**Records supplied**
• • • •

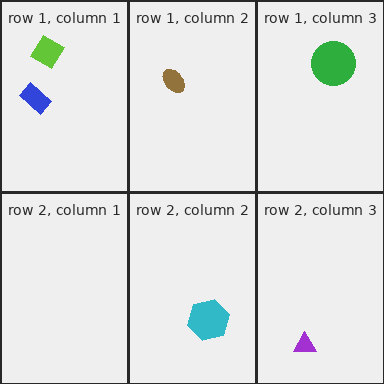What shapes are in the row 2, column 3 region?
The purple triangle.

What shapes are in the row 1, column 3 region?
The green circle.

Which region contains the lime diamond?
The row 1, column 1 region.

• • • •

**The exercise**
Every line of the data above should be quoted exactly. Omit the pictures.

**Task answer**
What shapes are in the row 2, column 3 region?
The purple triangle.

What shapes are in the row 1, column 3 region?
The green circle.

Which region contains the lime diamond?
The row 1, column 1 region.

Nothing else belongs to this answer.